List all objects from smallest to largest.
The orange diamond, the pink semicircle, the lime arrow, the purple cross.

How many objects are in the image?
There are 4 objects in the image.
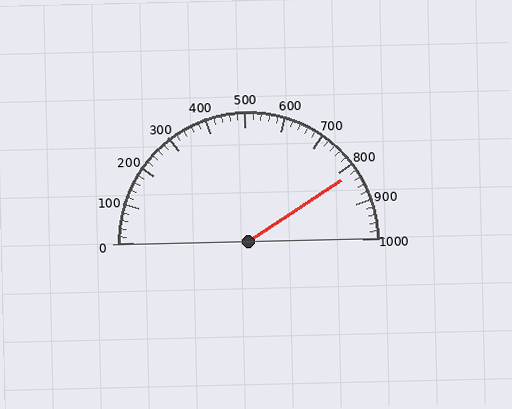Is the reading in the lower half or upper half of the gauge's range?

============

- Request: Repeat the lines of the records verbatim, starting at the line containing "How many objects are in the image?" and stopping after the final line. Images stay out.

- The solution:
How many objects are in the image?
There are 4 objects in the image.
Is the reading in the lower half or upper half of the gauge's range?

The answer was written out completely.